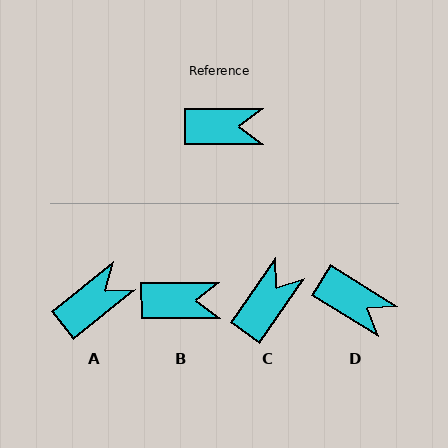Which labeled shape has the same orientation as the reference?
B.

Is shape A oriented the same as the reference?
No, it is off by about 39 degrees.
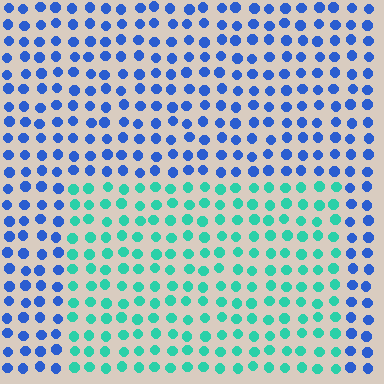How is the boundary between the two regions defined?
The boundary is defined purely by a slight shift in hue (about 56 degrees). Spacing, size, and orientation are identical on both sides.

——————

*Goal:* Write out, exactly as given, the line containing "Is shape A oriented" and every line after it through the end, with no pictures.

*Output of the exercise:*
Is shape A oriented the same as the reference?
No, it is off by about 39 degrees.
How is the boundary between the two regions defined?
The boundary is defined purely by a slight shift in hue (about 56 degrees). Spacing, size, and orientation are identical on both sides.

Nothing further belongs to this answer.